── Material for the task ──
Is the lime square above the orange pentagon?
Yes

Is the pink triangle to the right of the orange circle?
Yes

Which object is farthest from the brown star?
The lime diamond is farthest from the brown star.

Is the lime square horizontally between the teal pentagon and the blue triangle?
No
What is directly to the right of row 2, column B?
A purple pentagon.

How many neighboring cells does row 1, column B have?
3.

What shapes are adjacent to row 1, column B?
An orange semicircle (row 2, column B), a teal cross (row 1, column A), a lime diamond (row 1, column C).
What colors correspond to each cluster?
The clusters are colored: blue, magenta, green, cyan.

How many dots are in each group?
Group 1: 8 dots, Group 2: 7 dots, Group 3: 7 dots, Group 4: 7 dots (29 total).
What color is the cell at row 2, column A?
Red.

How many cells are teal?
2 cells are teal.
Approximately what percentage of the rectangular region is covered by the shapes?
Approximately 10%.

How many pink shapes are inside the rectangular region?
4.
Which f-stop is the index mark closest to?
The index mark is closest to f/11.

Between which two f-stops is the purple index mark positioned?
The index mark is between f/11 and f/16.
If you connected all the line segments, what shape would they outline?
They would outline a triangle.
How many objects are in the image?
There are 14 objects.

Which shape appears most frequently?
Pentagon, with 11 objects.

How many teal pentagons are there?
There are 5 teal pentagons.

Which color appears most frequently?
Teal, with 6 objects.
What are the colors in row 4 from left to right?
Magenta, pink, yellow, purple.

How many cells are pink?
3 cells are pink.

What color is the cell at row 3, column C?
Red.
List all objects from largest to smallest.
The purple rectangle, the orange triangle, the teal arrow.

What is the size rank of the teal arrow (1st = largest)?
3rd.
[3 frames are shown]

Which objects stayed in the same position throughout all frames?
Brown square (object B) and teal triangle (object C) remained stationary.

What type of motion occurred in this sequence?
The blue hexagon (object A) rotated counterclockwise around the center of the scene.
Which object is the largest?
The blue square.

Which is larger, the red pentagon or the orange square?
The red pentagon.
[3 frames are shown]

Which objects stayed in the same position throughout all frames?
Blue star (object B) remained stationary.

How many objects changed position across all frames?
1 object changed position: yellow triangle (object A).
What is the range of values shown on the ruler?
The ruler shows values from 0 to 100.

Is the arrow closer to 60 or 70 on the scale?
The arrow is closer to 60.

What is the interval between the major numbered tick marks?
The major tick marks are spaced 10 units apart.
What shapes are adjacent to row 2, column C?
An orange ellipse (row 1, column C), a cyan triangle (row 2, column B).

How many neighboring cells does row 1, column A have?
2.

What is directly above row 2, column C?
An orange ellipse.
───
Task goal –
All of the entries above should be written out again exactly.

Finished task –
Is the lime square above the orange pentagon?
Yes

Is the pink triangle to the right of the orange circle?
Yes

Which object is farthest from the brown star?
The lime diamond is farthest from the brown star.

Is the lime square horizontally between the teal pentagon and the blue triangle?
No
What is directly to the right of row 2, column B?
A purple pentagon.

How many neighboring cells does row 1, column B have?
3.

What shapes are adjacent to row 1, column B?
An orange semicircle (row 2, column B), a teal cross (row 1, column A), a lime diamond (row 1, column C).
What colors correspond to each cluster?
The clusters are colored: blue, magenta, green, cyan.

How many dots are in each group?
Group 1: 8 dots, Group 2: 7 dots, Group 3: 7 dots, Group 4: 7 dots (29 total).
What color is the cell at row 2, column A?
Red.

How many cells are teal?
2 cells are teal.
Approximately what percentage of the rectangular region is covered by the shapes?
Approximately 10%.

How many pink shapes are inside the rectangular region?
4.
Which f-stop is the index mark closest to?
The index mark is closest to f/11.

Between which two f-stops is the purple index mark positioned?
The index mark is between f/11 and f/16.
If you connected all the line segments, what shape would they outline?
They would outline a triangle.
How many objects are in the image?
There are 14 objects.

Which shape appears most frequently?
Pentagon, with 11 objects.

How many teal pentagons are there?
There are 5 teal pentagons.

Which color appears most frequently?
Teal, with 6 objects.
What are the colors in row 4 from left to right?
Magenta, pink, yellow, purple.

How many cells are pink?
3 cells are pink.

What color is the cell at row 3, column C?
Red.
List all objects from largest to smallest.
The purple rectangle, the orange triangle, the teal arrow.

What is the size rank of the teal arrow (1st = largest)?
3rd.
[3 frames are shown]

Which objects stayed in the same position throughout all frames?
Brown square (object B) and teal triangle (object C) remained stationary.

What type of motion occurred in this sequence?
The blue hexagon (object A) rotated counterclockwise around the center of the scene.
Which object is the largest?
The blue square.

Which is larger, the red pentagon or the orange square?
The red pentagon.
[3 frames are shown]

Which objects stayed in the same position throughout all frames?
Blue star (object B) remained stationary.

How many objects changed position across all frames?
1 object changed position: yellow triangle (object A).
What is the range of values shown on the ruler?
The ruler shows values from 0 to 100.

Is the arrow closer to 60 or 70 on the scale?
The arrow is closer to 60.

What is the interval between the major numbered tick marks?
The major tick marks are spaced 10 units apart.
What shapes are adjacent to row 2, column C?
An orange ellipse (row 1, column C), a cyan triangle (row 2, column B).

How many neighboring cells does row 1, column A have?
2.

What is directly above row 2, column C?
An orange ellipse.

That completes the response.